Exercise instructions -> Copy out, word for word, everything from the line containing "Target: heart. Reply" down to the end of the records, both ends included.

==== Input data ====

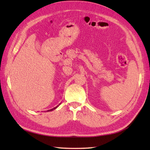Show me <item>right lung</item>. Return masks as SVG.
<instances>
[{"label": "right lung", "instance_id": "right-lung-1", "mask_svg": "<svg viewBox=\"0 0 150 150\" xmlns=\"http://www.w3.org/2000/svg\"><path fill=\"white\" fill-rule=\"evenodd\" d=\"M59 105H60V104H59ZM59 105H57V106H55V107H54V108H53L52 109H50V110H47V111H48V112H49V111H52V110H55V108H57V107H58V106H59Z\"/></svg>", "mask_w": 150, "mask_h": 150}]
</instances>
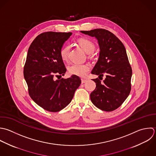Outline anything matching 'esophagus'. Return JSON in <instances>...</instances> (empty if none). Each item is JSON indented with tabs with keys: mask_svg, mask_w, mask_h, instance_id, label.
Segmentation results:
<instances>
[{
	"mask_svg": "<svg viewBox=\"0 0 156 156\" xmlns=\"http://www.w3.org/2000/svg\"><path fill=\"white\" fill-rule=\"evenodd\" d=\"M87 81V80H86V79H81V83L83 84V83H86Z\"/></svg>",
	"mask_w": 156,
	"mask_h": 156,
	"instance_id": "obj_1",
	"label": "esophagus"
}]
</instances>
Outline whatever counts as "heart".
Here are the masks:
<instances>
[{
    "mask_svg": "<svg viewBox=\"0 0 156 156\" xmlns=\"http://www.w3.org/2000/svg\"><path fill=\"white\" fill-rule=\"evenodd\" d=\"M78 43L83 50L87 54L92 53L95 48L94 44L89 39L81 38L78 41ZM70 47L69 45L64 46L60 50V56L62 60L66 61L68 58ZM90 70V66L88 64H73L69 67V72L70 75H76L80 77L84 76Z\"/></svg>",
    "mask_w": 156,
    "mask_h": 156,
    "instance_id": "obj_1",
    "label": "heart"
}]
</instances>
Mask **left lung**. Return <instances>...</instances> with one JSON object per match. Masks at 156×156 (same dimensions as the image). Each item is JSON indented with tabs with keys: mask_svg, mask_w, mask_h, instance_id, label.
Instances as JSON below:
<instances>
[{
	"mask_svg": "<svg viewBox=\"0 0 156 156\" xmlns=\"http://www.w3.org/2000/svg\"><path fill=\"white\" fill-rule=\"evenodd\" d=\"M80 32L98 41L99 57L91 73L98 75V78L106 75L101 83L100 78L92 80L96 88L90 95L91 101L102 111H112L122 105L131 91L132 69L126 48L108 30L94 29Z\"/></svg>",
	"mask_w": 156,
	"mask_h": 156,
	"instance_id": "1",
	"label": "left lung"
}]
</instances>
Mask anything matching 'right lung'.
<instances>
[{
	"mask_svg": "<svg viewBox=\"0 0 156 156\" xmlns=\"http://www.w3.org/2000/svg\"><path fill=\"white\" fill-rule=\"evenodd\" d=\"M72 33L45 32L31 44L23 68V76L31 99L45 110L56 112L72 101L80 86L79 76L55 80L54 75H64L66 72L60 50Z\"/></svg>",
	"mask_w": 156,
	"mask_h": 156,
	"instance_id": "add662e5",
	"label": "right lung"
}]
</instances>
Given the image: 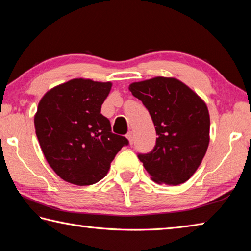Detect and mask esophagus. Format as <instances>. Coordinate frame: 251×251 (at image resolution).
I'll return each mask as SVG.
<instances>
[{"label":"esophagus","mask_w":251,"mask_h":251,"mask_svg":"<svg viewBox=\"0 0 251 251\" xmlns=\"http://www.w3.org/2000/svg\"><path fill=\"white\" fill-rule=\"evenodd\" d=\"M126 138H127V139H128L129 145H132V143H134V136H132V132L131 131H129L128 134L126 135Z\"/></svg>","instance_id":"esophagus-1"}]
</instances>
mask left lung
<instances>
[{
    "label": "left lung",
    "mask_w": 251,
    "mask_h": 251,
    "mask_svg": "<svg viewBox=\"0 0 251 251\" xmlns=\"http://www.w3.org/2000/svg\"><path fill=\"white\" fill-rule=\"evenodd\" d=\"M148 109L156 130L151 152L138 154L157 183L178 185L199 168L209 145L210 120L206 103L177 78L157 76L129 85Z\"/></svg>",
    "instance_id": "8db88e82"
}]
</instances>
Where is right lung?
Instances as JSON below:
<instances>
[{
    "instance_id": "1",
    "label": "right lung",
    "mask_w": 251,
    "mask_h": 251,
    "mask_svg": "<svg viewBox=\"0 0 251 251\" xmlns=\"http://www.w3.org/2000/svg\"><path fill=\"white\" fill-rule=\"evenodd\" d=\"M111 86L110 82L74 78L51 88L40 101L35 134L47 163L67 182L97 183L117 152L128 146L101 114Z\"/></svg>"
}]
</instances>
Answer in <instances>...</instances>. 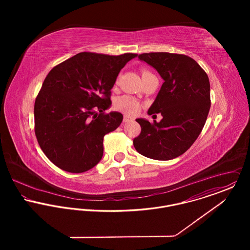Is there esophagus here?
Listing matches in <instances>:
<instances>
[{
  "label": "esophagus",
  "instance_id": "esophagus-1",
  "mask_svg": "<svg viewBox=\"0 0 250 250\" xmlns=\"http://www.w3.org/2000/svg\"><path fill=\"white\" fill-rule=\"evenodd\" d=\"M132 120V118L131 117H129V116H124L123 117V122H129V121H131Z\"/></svg>",
  "mask_w": 250,
  "mask_h": 250
}]
</instances>
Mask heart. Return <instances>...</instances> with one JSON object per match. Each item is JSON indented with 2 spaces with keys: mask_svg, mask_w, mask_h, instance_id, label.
I'll return each instance as SVG.
<instances>
[{
  "mask_svg": "<svg viewBox=\"0 0 250 250\" xmlns=\"http://www.w3.org/2000/svg\"><path fill=\"white\" fill-rule=\"evenodd\" d=\"M152 73L151 72L146 70V69H143L142 70V75H143V79L146 78L147 76L151 75ZM114 107L125 113V114H128V115H135L139 112L140 110V107H141V104L138 100L128 96V95H123V96H120L118 97L115 102H114Z\"/></svg>",
  "mask_w": 250,
  "mask_h": 250,
  "instance_id": "1",
  "label": "heart"
}]
</instances>
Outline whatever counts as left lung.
<instances>
[{"mask_svg": "<svg viewBox=\"0 0 250 250\" xmlns=\"http://www.w3.org/2000/svg\"><path fill=\"white\" fill-rule=\"evenodd\" d=\"M139 59L153 66L165 81L148 109L149 115L161 112L163 119L159 123L137 119L142 132L134 139V146L150 159L177 158L196 141L205 125L211 107L208 75L186 55L144 53Z\"/></svg>", "mask_w": 250, "mask_h": 250, "instance_id": "1", "label": "left lung"}]
</instances>
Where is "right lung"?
Returning a JSON list of instances; mask_svg holds the SVG:
<instances>
[{
	"instance_id": "obj_1",
	"label": "right lung",
	"mask_w": 250,
	"mask_h": 250,
	"mask_svg": "<svg viewBox=\"0 0 250 250\" xmlns=\"http://www.w3.org/2000/svg\"><path fill=\"white\" fill-rule=\"evenodd\" d=\"M136 57L83 52L48 73L35 102V133L55 166L81 173L100 162L105 135L123 119L120 112H105L111 104L110 89L120 70Z\"/></svg>"
}]
</instances>
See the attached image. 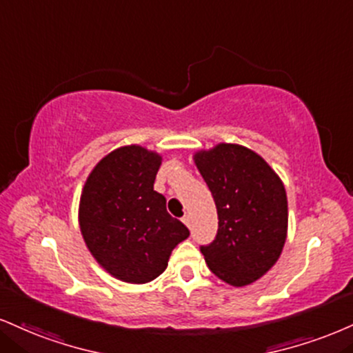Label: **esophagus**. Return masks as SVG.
I'll list each match as a JSON object with an SVG mask.
<instances>
[{
    "label": "esophagus",
    "instance_id": "esophagus-1",
    "mask_svg": "<svg viewBox=\"0 0 353 353\" xmlns=\"http://www.w3.org/2000/svg\"><path fill=\"white\" fill-rule=\"evenodd\" d=\"M182 222H184L185 227L190 228V217H189V215H184V217H182Z\"/></svg>",
    "mask_w": 353,
    "mask_h": 353
}]
</instances>
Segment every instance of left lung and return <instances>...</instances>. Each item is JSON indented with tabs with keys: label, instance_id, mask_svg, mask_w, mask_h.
Here are the masks:
<instances>
[{
	"label": "left lung",
	"instance_id": "left-lung-1",
	"mask_svg": "<svg viewBox=\"0 0 353 353\" xmlns=\"http://www.w3.org/2000/svg\"><path fill=\"white\" fill-rule=\"evenodd\" d=\"M214 195L217 239L201 252L217 278L248 286L276 265L288 236V197L281 177L258 152L219 143L192 156Z\"/></svg>",
	"mask_w": 353,
	"mask_h": 353
}]
</instances>
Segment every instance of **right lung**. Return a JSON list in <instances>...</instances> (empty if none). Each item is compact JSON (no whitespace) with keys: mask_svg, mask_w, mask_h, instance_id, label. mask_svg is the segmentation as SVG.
Masks as SVG:
<instances>
[{"mask_svg":"<svg viewBox=\"0 0 353 353\" xmlns=\"http://www.w3.org/2000/svg\"><path fill=\"white\" fill-rule=\"evenodd\" d=\"M163 156L139 144L103 156L85 181L79 227L95 261L113 278L130 284L156 279L169 256L189 236L184 223L165 210L154 190Z\"/></svg>","mask_w":353,"mask_h":353,"instance_id":"right-lung-1","label":"right lung"}]
</instances>
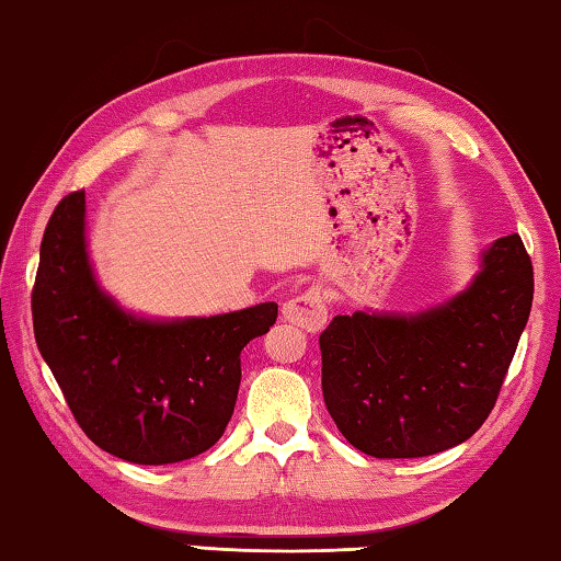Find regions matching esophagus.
<instances>
[{
  "label": "esophagus",
  "instance_id": "34e87169",
  "mask_svg": "<svg viewBox=\"0 0 561 561\" xmlns=\"http://www.w3.org/2000/svg\"><path fill=\"white\" fill-rule=\"evenodd\" d=\"M283 318L308 332H320L328 325L325 298L316 288L300 293V296L283 302Z\"/></svg>",
  "mask_w": 561,
  "mask_h": 561
}]
</instances>
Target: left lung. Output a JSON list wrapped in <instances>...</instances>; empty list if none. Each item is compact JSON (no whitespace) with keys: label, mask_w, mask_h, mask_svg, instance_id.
<instances>
[{"label":"left lung","mask_w":561,"mask_h":561,"mask_svg":"<svg viewBox=\"0 0 561 561\" xmlns=\"http://www.w3.org/2000/svg\"><path fill=\"white\" fill-rule=\"evenodd\" d=\"M517 233L480 251L468 286L419 312L355 310L320 335L322 397L340 434L375 458L463 444L495 407L533 308Z\"/></svg>","instance_id":"left-lung-1"}]
</instances>
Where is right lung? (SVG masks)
I'll list each match as a JSON object with an SVG mask.
<instances>
[{
	"mask_svg": "<svg viewBox=\"0 0 561 561\" xmlns=\"http://www.w3.org/2000/svg\"><path fill=\"white\" fill-rule=\"evenodd\" d=\"M38 352L85 436L137 466L194 458L221 438L241 385V350L278 318L275 302L209 318H150L98 280L85 194L56 206L32 296Z\"/></svg>",
	"mask_w": 561,
	"mask_h": 561,
	"instance_id": "right-lung-1",
	"label": "right lung"
}]
</instances>
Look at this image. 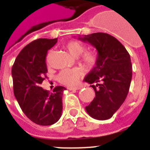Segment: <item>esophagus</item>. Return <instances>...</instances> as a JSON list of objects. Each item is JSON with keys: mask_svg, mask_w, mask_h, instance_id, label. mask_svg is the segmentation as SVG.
I'll return each instance as SVG.
<instances>
[{"mask_svg": "<svg viewBox=\"0 0 150 150\" xmlns=\"http://www.w3.org/2000/svg\"><path fill=\"white\" fill-rule=\"evenodd\" d=\"M80 88H81V87H79V86H77V87H71V88H70V87H69V88H67V89L68 90H79V89H80Z\"/></svg>", "mask_w": 150, "mask_h": 150, "instance_id": "obj_1", "label": "esophagus"}]
</instances>
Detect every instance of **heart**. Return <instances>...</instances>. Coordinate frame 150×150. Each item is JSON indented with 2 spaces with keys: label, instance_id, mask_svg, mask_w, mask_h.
<instances>
[{
  "label": "heart",
  "instance_id": "heart-1",
  "mask_svg": "<svg viewBox=\"0 0 150 150\" xmlns=\"http://www.w3.org/2000/svg\"><path fill=\"white\" fill-rule=\"evenodd\" d=\"M64 48L74 57H78V60L81 64L88 70H91L96 66L98 56L95 52L85 50V46L78 40H70L64 45ZM83 69L74 67L71 69L62 70L57 76V80L67 86H74L79 82V77L83 75Z\"/></svg>",
  "mask_w": 150,
  "mask_h": 150
}]
</instances>
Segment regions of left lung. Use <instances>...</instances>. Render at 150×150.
I'll use <instances>...</instances> for the list:
<instances>
[{
	"label": "left lung",
	"instance_id": "left-lung-1",
	"mask_svg": "<svg viewBox=\"0 0 150 150\" xmlns=\"http://www.w3.org/2000/svg\"><path fill=\"white\" fill-rule=\"evenodd\" d=\"M79 40L88 42L98 50V61L85 77L95 92V98L86 107L94 119L108 120L119 110L129 91L132 78L130 55L114 37L106 33H94Z\"/></svg>",
	"mask_w": 150,
	"mask_h": 150
}]
</instances>
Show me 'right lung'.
<instances>
[{"mask_svg":"<svg viewBox=\"0 0 150 150\" xmlns=\"http://www.w3.org/2000/svg\"><path fill=\"white\" fill-rule=\"evenodd\" d=\"M57 38H40L25 46L12 67L13 92L25 116L39 125H51L62 116L63 86L50 93L40 84L46 78L47 52Z\"/></svg>","mask_w":150,"mask_h":150,"instance_id":"1","label":"right lung"}]
</instances>
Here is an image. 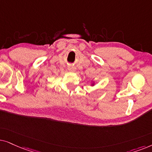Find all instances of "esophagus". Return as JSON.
Returning <instances> with one entry per match:
<instances>
[{"mask_svg":"<svg viewBox=\"0 0 152 152\" xmlns=\"http://www.w3.org/2000/svg\"><path fill=\"white\" fill-rule=\"evenodd\" d=\"M68 69L70 71V72H75V70H76V68H75V66H69L68 67Z\"/></svg>","mask_w":152,"mask_h":152,"instance_id":"1","label":"esophagus"}]
</instances>
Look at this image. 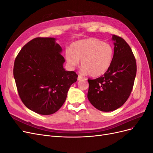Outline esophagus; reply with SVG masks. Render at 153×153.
<instances>
[{"mask_svg": "<svg viewBox=\"0 0 153 153\" xmlns=\"http://www.w3.org/2000/svg\"><path fill=\"white\" fill-rule=\"evenodd\" d=\"M84 78V77H83L82 76H81L80 75H79L78 76V80H81L82 79H83Z\"/></svg>", "mask_w": 153, "mask_h": 153, "instance_id": "esophagus-1", "label": "esophagus"}]
</instances>
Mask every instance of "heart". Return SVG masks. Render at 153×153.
I'll return each mask as SVG.
<instances>
[{"mask_svg":"<svg viewBox=\"0 0 153 153\" xmlns=\"http://www.w3.org/2000/svg\"><path fill=\"white\" fill-rule=\"evenodd\" d=\"M114 57V49L107 43L96 38L76 41L71 45V50L65 52L68 67L73 69L81 60L82 71L91 76L103 75L111 66Z\"/></svg>","mask_w":153,"mask_h":153,"instance_id":"1","label":"heart"}]
</instances>
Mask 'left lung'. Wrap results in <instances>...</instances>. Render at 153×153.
<instances>
[{
  "mask_svg": "<svg viewBox=\"0 0 153 153\" xmlns=\"http://www.w3.org/2000/svg\"><path fill=\"white\" fill-rule=\"evenodd\" d=\"M114 52L111 66L103 76L88 79L87 98L96 108L111 112L121 107L128 99L137 73L136 60L124 39L112 35Z\"/></svg>",
  "mask_w": 153,
  "mask_h": 153,
  "instance_id": "obj_1",
  "label": "left lung"
}]
</instances>
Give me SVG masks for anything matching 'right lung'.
<instances>
[{
	"instance_id": "obj_1",
	"label": "right lung",
	"mask_w": 153,
	"mask_h": 153,
	"mask_svg": "<svg viewBox=\"0 0 153 153\" xmlns=\"http://www.w3.org/2000/svg\"><path fill=\"white\" fill-rule=\"evenodd\" d=\"M53 38H36L24 46L13 68L22 102L41 115L56 112L65 102L70 86L76 82L75 71H66L62 48Z\"/></svg>"
}]
</instances>
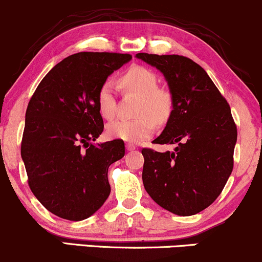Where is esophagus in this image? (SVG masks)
<instances>
[{
    "instance_id": "1",
    "label": "esophagus",
    "mask_w": 262,
    "mask_h": 262,
    "mask_svg": "<svg viewBox=\"0 0 262 262\" xmlns=\"http://www.w3.org/2000/svg\"><path fill=\"white\" fill-rule=\"evenodd\" d=\"M125 148H127V150H129V151H132V150H135V149H138L137 148V145H134V144H127V145H125Z\"/></svg>"
}]
</instances>
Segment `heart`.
I'll return each instance as SVG.
<instances>
[{"label": "heart", "instance_id": "b5f03b06", "mask_svg": "<svg viewBox=\"0 0 262 262\" xmlns=\"http://www.w3.org/2000/svg\"><path fill=\"white\" fill-rule=\"evenodd\" d=\"M119 81L124 90L140 97L137 107V116L140 117L132 121L117 119L107 125L106 133L111 139L140 143L154 133L155 122L165 123L169 119L172 111V97L167 90L159 87L158 75L145 66H132L123 73ZM96 101L98 112L104 119L114 118L117 102L111 81L100 86Z\"/></svg>", "mask_w": 262, "mask_h": 262}]
</instances>
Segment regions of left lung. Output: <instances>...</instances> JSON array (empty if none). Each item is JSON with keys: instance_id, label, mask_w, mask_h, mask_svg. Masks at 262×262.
I'll return each mask as SVG.
<instances>
[{"instance_id": "8db88e82", "label": "left lung", "mask_w": 262, "mask_h": 262, "mask_svg": "<svg viewBox=\"0 0 262 262\" xmlns=\"http://www.w3.org/2000/svg\"><path fill=\"white\" fill-rule=\"evenodd\" d=\"M164 74L172 111L154 144H175L173 151L144 148L143 183L159 206L193 215L217 200L234 166L236 124L230 106L203 68L182 55L138 53Z\"/></svg>"}]
</instances>
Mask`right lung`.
<instances>
[{
  "instance_id": "right-lung-1",
  "label": "right lung",
  "mask_w": 262,
  "mask_h": 262,
  "mask_svg": "<svg viewBox=\"0 0 262 262\" xmlns=\"http://www.w3.org/2000/svg\"><path fill=\"white\" fill-rule=\"evenodd\" d=\"M130 54L81 52L40 81L26 112L20 155L28 185L53 214L89 218L110 196L108 167L125 154L124 141L95 145L103 132L97 91Z\"/></svg>"
}]
</instances>
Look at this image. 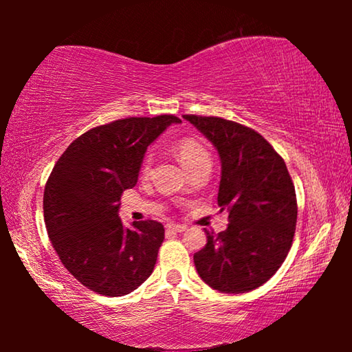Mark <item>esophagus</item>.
<instances>
[{"mask_svg": "<svg viewBox=\"0 0 352 352\" xmlns=\"http://www.w3.org/2000/svg\"><path fill=\"white\" fill-rule=\"evenodd\" d=\"M168 230L174 231V233H183V231L188 230V226L180 223H168Z\"/></svg>", "mask_w": 352, "mask_h": 352, "instance_id": "34e87169", "label": "esophagus"}]
</instances>
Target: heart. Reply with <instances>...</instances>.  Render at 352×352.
I'll use <instances>...</instances> for the list:
<instances>
[{
  "label": "heart",
  "instance_id": "1",
  "mask_svg": "<svg viewBox=\"0 0 352 352\" xmlns=\"http://www.w3.org/2000/svg\"><path fill=\"white\" fill-rule=\"evenodd\" d=\"M177 155L180 158V162L183 163L184 168L188 170L192 169L194 166H197L201 162H206L210 160V153H208L206 148L197 142L195 140L190 138H184L182 141H178L177 144ZM153 164V157L151 153L146 155L144 162H142V174H148L151 172V168Z\"/></svg>",
  "mask_w": 352,
  "mask_h": 352
}]
</instances>
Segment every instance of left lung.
I'll use <instances>...</instances> for the list:
<instances>
[{
    "label": "left lung",
    "mask_w": 352,
    "mask_h": 352,
    "mask_svg": "<svg viewBox=\"0 0 352 352\" xmlns=\"http://www.w3.org/2000/svg\"><path fill=\"white\" fill-rule=\"evenodd\" d=\"M217 148L222 177L217 204L225 231L206 233L194 254L200 278L223 294H243L275 275L295 236L296 195L287 166L264 136L217 116L183 115Z\"/></svg>",
    "instance_id": "1"
}]
</instances>
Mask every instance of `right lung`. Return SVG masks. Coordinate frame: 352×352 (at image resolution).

====

Task solution ->
Target: heart. Reply with <instances>...</instances>.  Render at 352×352.
I'll use <instances>...</instances> for the list:
<instances>
[{
  "label": "heart",
  "instance_id": "1",
  "mask_svg": "<svg viewBox=\"0 0 352 352\" xmlns=\"http://www.w3.org/2000/svg\"><path fill=\"white\" fill-rule=\"evenodd\" d=\"M177 155L180 158V162L183 163L184 168L188 170L192 169L194 166H197L201 162H206L210 160V153H208L206 148L197 142L195 140L190 138H184L182 141H178L177 144ZM153 164V157L151 153L146 155L144 162H142V174H148L151 172V168Z\"/></svg>",
  "mask_w": 352,
  "mask_h": 352
}]
</instances>
Segment every instance of left lung.
I'll use <instances>...</instances> for the list:
<instances>
[{
    "label": "left lung",
    "mask_w": 352,
    "mask_h": 352,
    "mask_svg": "<svg viewBox=\"0 0 352 352\" xmlns=\"http://www.w3.org/2000/svg\"><path fill=\"white\" fill-rule=\"evenodd\" d=\"M217 148L222 177L217 204L225 231L206 233L194 254L200 278L223 294H243L275 275L295 236L296 195L287 166L264 136L217 116L183 115Z\"/></svg>",
    "instance_id": "1"
}]
</instances>
Mask every instance of `right lung`. Return SVG masks. Coordinate frame: 352×352 (at image resolution).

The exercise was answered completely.